• [Direction]
Transcribe all of the material below word for word and leave out its pictures.

(Data records)
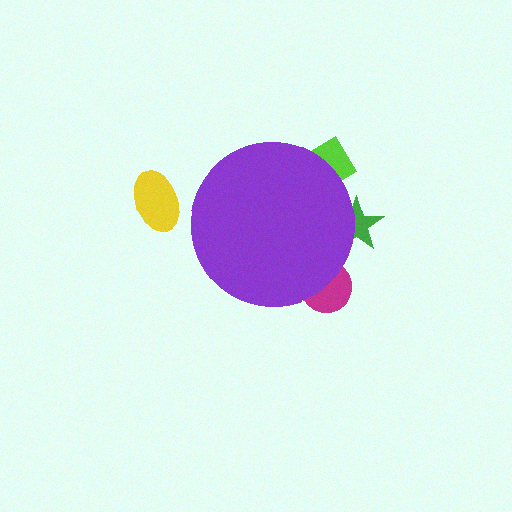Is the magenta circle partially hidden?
Yes, the magenta circle is partially hidden behind the purple circle.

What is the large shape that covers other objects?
A purple circle.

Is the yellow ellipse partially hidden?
No, the yellow ellipse is fully visible.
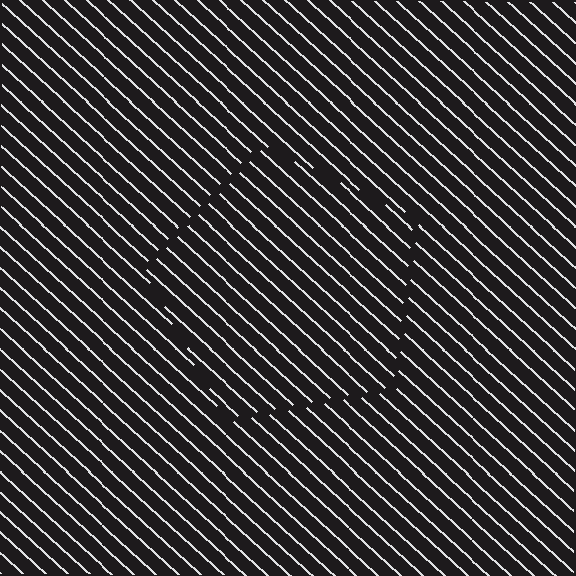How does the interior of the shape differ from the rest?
The interior of the shape contains the same grating, shifted by half a period — the contour is defined by the phase discontinuity where line-ends from the inner and outer gratings abut.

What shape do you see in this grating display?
An illusory pentagon. The interior of the shape contains the same grating, shifted by half a period — the contour is defined by the phase discontinuity where line-ends from the inner and outer gratings abut.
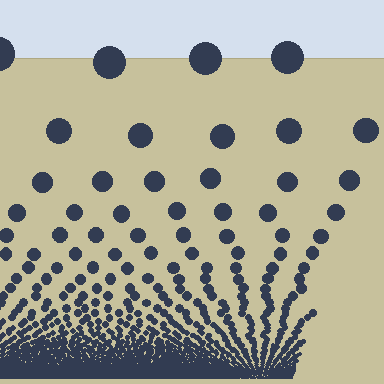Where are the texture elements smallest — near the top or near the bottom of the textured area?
Near the bottom.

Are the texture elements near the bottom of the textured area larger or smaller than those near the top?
Smaller. The gradient is inverted — elements near the bottom are smaller and denser.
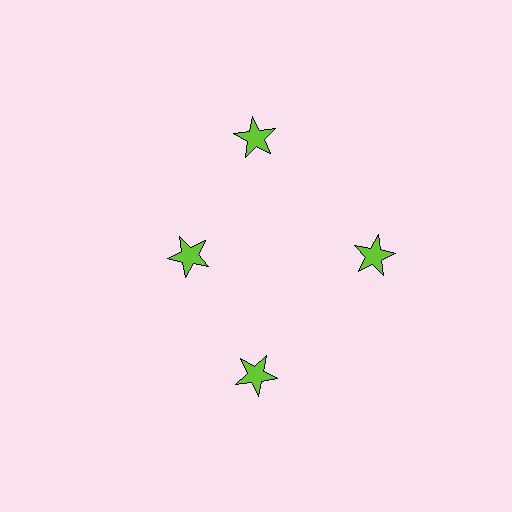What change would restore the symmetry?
The symmetry would be restored by moving it outward, back onto the ring so that all 4 stars sit at equal angles and equal distance from the center.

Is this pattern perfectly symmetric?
No. The 4 lime stars are arranged in a ring, but one element near the 9 o'clock position is pulled inward toward the center, breaking the 4-fold rotational symmetry.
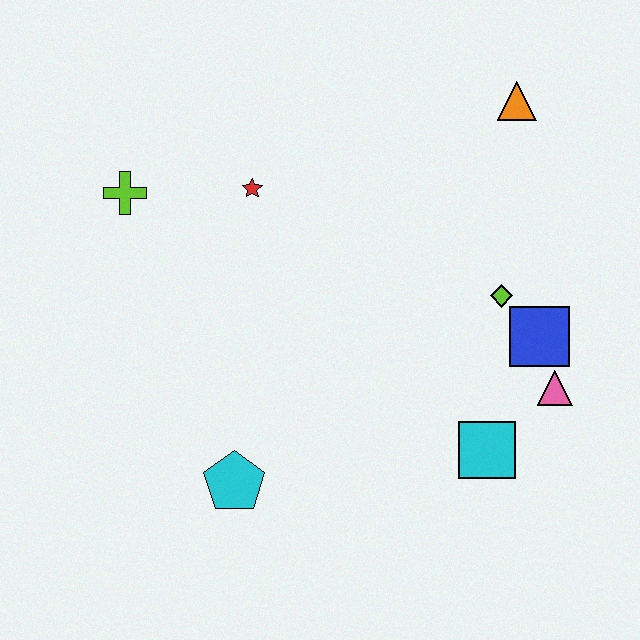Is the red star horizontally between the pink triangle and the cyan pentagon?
Yes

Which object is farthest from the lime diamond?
The lime cross is farthest from the lime diamond.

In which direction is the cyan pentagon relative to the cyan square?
The cyan pentagon is to the left of the cyan square.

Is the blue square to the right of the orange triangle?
Yes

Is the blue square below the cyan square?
No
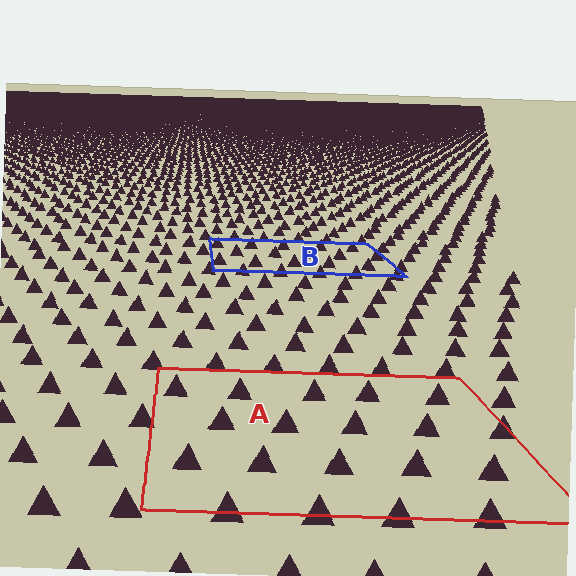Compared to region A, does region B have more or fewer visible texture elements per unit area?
Region B has more texture elements per unit area — they are packed more densely because it is farther away.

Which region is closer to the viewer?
Region A is closer. The texture elements there are larger and more spread out.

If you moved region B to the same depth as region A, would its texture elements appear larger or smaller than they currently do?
They would appear larger. At a closer depth, the same texture elements are projected at a bigger on-screen size.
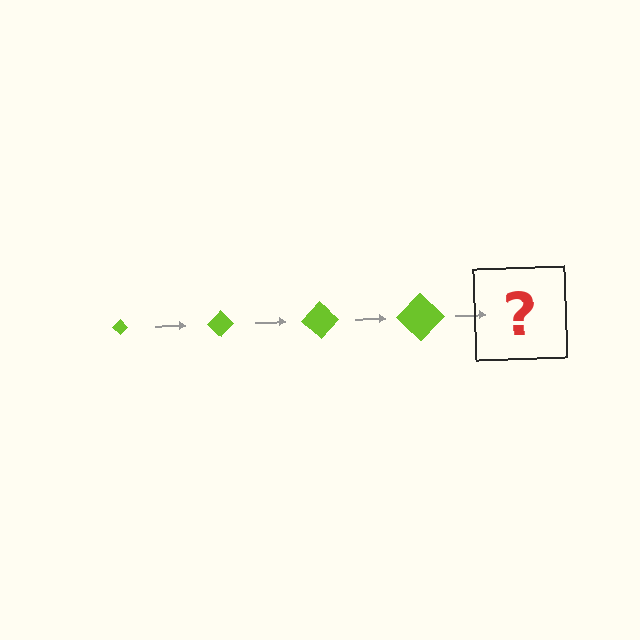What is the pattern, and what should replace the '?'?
The pattern is that the diamond gets progressively larger each step. The '?' should be a lime diamond, larger than the previous one.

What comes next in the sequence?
The next element should be a lime diamond, larger than the previous one.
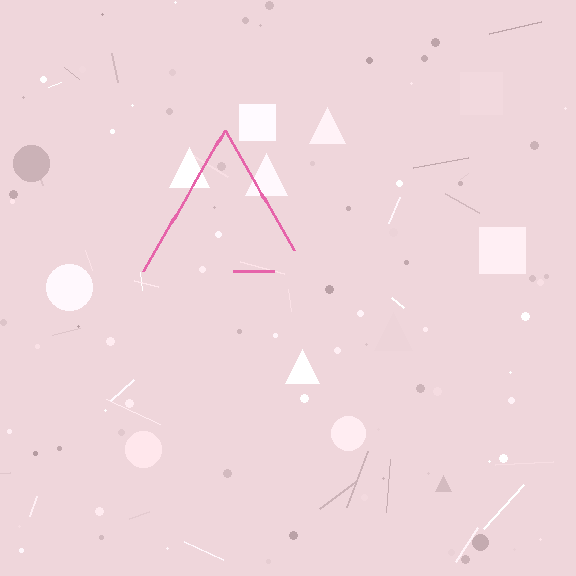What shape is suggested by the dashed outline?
The dashed outline suggests a triangle.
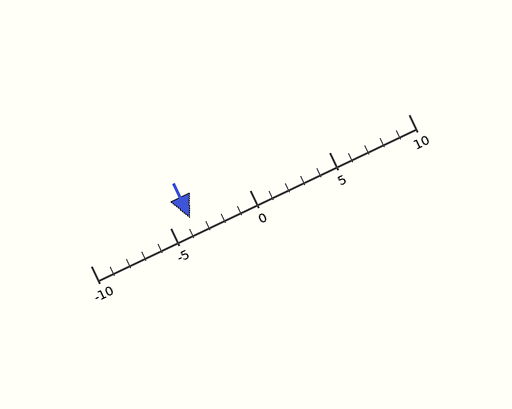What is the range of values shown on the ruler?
The ruler shows values from -10 to 10.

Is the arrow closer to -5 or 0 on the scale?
The arrow is closer to -5.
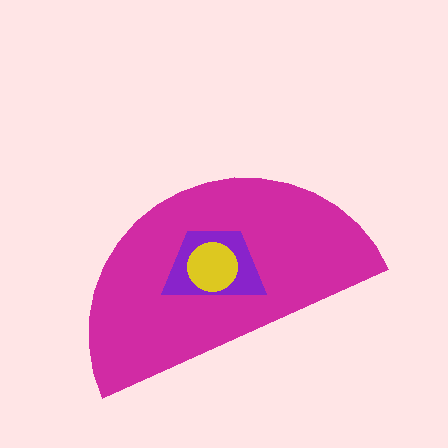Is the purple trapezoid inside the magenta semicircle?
Yes.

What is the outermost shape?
The magenta semicircle.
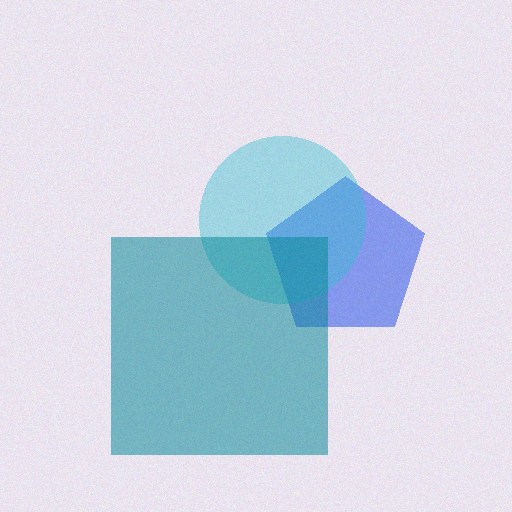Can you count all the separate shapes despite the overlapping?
Yes, there are 3 separate shapes.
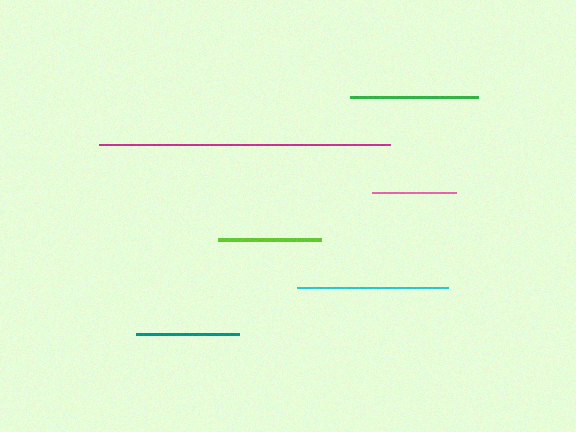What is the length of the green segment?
The green segment is approximately 127 pixels long.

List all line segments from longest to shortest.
From longest to shortest: magenta, cyan, green, teal and lime (about equal), pink.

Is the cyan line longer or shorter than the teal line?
The cyan line is longer than the teal line.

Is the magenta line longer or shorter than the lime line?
The magenta line is longer than the lime line.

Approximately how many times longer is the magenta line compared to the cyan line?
The magenta line is approximately 1.9 times the length of the cyan line.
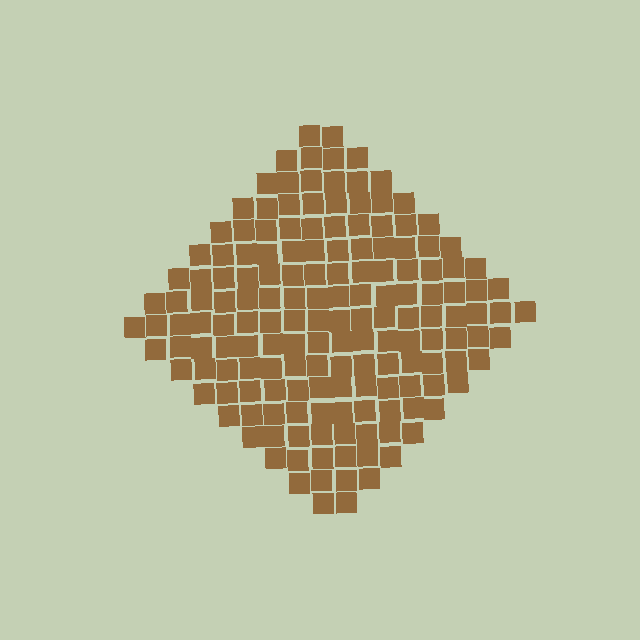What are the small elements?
The small elements are squares.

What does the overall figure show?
The overall figure shows a diamond.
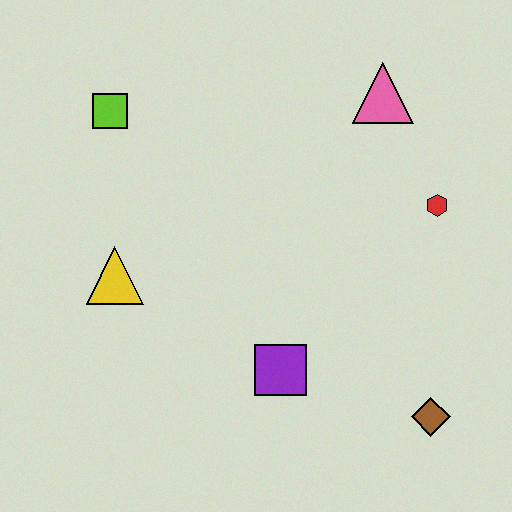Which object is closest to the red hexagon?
The pink triangle is closest to the red hexagon.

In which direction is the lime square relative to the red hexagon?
The lime square is to the left of the red hexagon.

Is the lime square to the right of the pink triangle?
No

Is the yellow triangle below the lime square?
Yes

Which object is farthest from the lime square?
The brown diamond is farthest from the lime square.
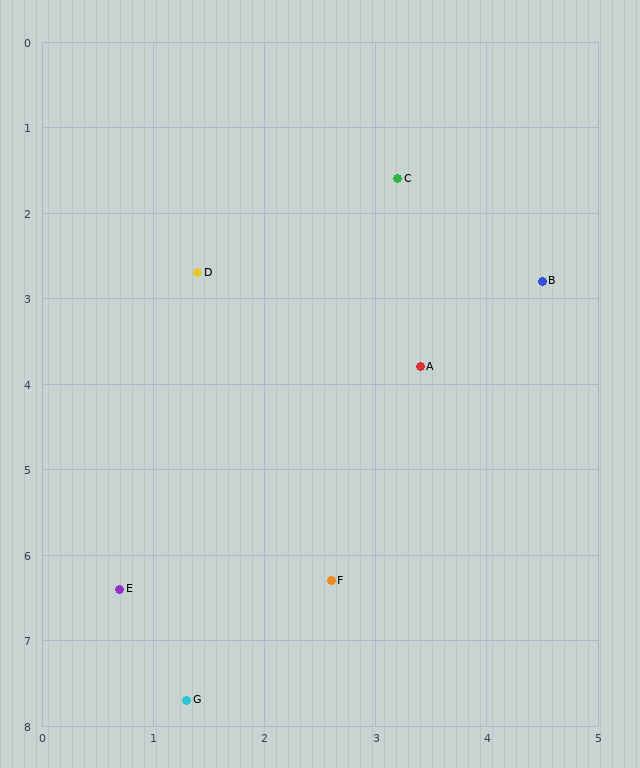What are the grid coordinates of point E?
Point E is at approximately (0.7, 6.4).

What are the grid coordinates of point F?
Point F is at approximately (2.6, 6.3).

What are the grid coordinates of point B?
Point B is at approximately (4.5, 2.8).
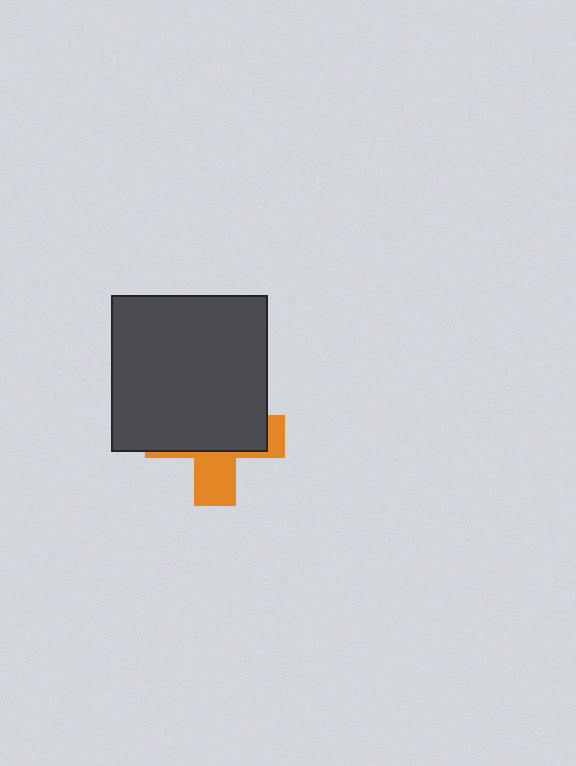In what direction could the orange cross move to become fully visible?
The orange cross could move down. That would shift it out from behind the dark gray square entirely.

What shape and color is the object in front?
The object in front is a dark gray square.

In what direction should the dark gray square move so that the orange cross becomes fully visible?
The dark gray square should move up. That is the shortest direction to clear the overlap and leave the orange cross fully visible.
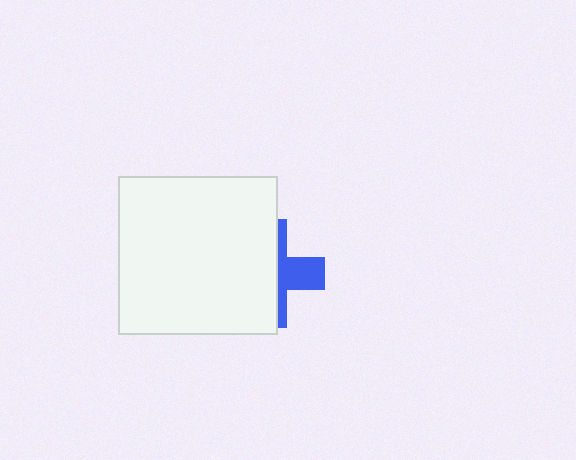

• [Response to this task]
Is the magenta circle partially hidden?
Yes, the magenta circle is partially hidden behind the purple circle.

What is the large shape that covers other objects?
A purple circle.

Is the yellow ellipse partially hidden?
No, the yellow ellipse is fully visible.
How does the interior of the shape differ from the rest?
The interior of the shape contains the same grating, shifted by half a period — the contour is defined by the phase discontinuity where line-ends from the inner and outer gratings abut.

What shape do you see in this grating display?
An illusory pentagon. The interior of the shape contains the same grating, shifted by half a period — the contour is defined by the phase discontinuity where line-ends from the inner and outer gratings abut.
Where are the texture elements smallest — near the top or near the bottom of the textured area?
Near the bottom.

Are the texture elements near the bottom of the textured area larger or smaller than those near the top?
Smaller. The gradient is inverted — elements near the bottom are smaller and denser.
What change would restore the symmetry?
The symmetry would be restored by moving it outward, back onto the ring so that all 4 stars sit at equal angles and equal distance from the center.

Is this pattern perfectly symmetric?
No. The 4 lime stars are arranged in a ring, but one element near the 9 o'clock position is pulled inward toward the center, breaking the 4-fold rotational symmetry.
Is the red star horizontally between the pink triangle and the cyan pentagon?
Yes

Which object is farthest from the lime diamond?
The lime cross is farthest from the lime diamond.

In which direction is the cyan pentagon relative to the cyan square?
The cyan pentagon is to the left of the cyan square.

Is the blue square to the right of the orange triangle?
Yes

Is the blue square below the cyan square?
No
Compared to region A, does region B have more or fewer visible texture elements per unit area?
Region B has more texture elements per unit area — they are packed more densely because it is farther away.

Which region is closer to the viewer?
Region A is closer. The texture elements there are larger and more spread out.

If you moved region B to the same depth as region A, would its texture elements appear larger or smaller than they currently do?
They would appear larger. At a closer depth, the same texture elements are projected at a bigger on-screen size.
What is the pattern, and what should replace the '?'?
The pattern is that the diamond gets progressively larger each step. The '?' should be a lime diamond, larger than the previous one.

What comes next in the sequence?
The next element should be a lime diamond, larger than the previous one.
What shape is suggested by the dashed outline?
The dashed outline suggests a triangle.
What is the range of values shown on the ruler?
The ruler shows values from -10 to 10.

Is the arrow closer to -5 or 0 on the scale?
The arrow is closer to -5.
Is the purple trapezoid inside the magenta semicircle?
Yes.

What is the outermost shape?
The magenta semicircle.
Can you count all the separate shapes despite the overlapping?
Yes, there are 3 separate shapes.
What is the length of the green segment?
The green segment is approximately 127 pixels long.

List all line segments from longest to shortest.
From longest to shortest: magenta, cyan, green, teal and lime (about equal), pink.

Is the cyan line longer or shorter than the teal line?
The cyan line is longer than the teal line.

Is the magenta line longer or shorter than the lime line?
The magenta line is longer than the lime line.

Approximately how many times longer is the magenta line compared to the cyan line?
The magenta line is approximately 1.9 times the length of the cyan line.
What are the small elements?
The small elements are squares.

What does the overall figure show?
The overall figure shows a diamond.
Which object is closest to the red hexagon?
The pink triangle is closest to the red hexagon.

In which direction is the lime square relative to the red hexagon?
The lime square is to the left of the red hexagon.

Is the lime square to the right of the pink triangle?
No

Is the yellow triangle below the lime square?
Yes

Which object is farthest from the lime square?
The brown diamond is farthest from the lime square.
What are the grid coordinates of point E?
Point E is at approximately (0.7, 6.4).

What are the grid coordinates of point F?
Point F is at approximately (2.6, 6.3).

What are the grid coordinates of point B?
Point B is at approximately (4.5, 2.8).
In what direction could the orange cross move to become fully visible?
The orange cross could move down. That would shift it out from behind the dark gray square entirely.

What shape and color is the object in front?
The object in front is a dark gray square.

In what direction should the dark gray square move so that the orange cross becomes fully visible?
The dark gray square should move up. That is the shortest direction to clear the overlap and leave the orange cross fully visible.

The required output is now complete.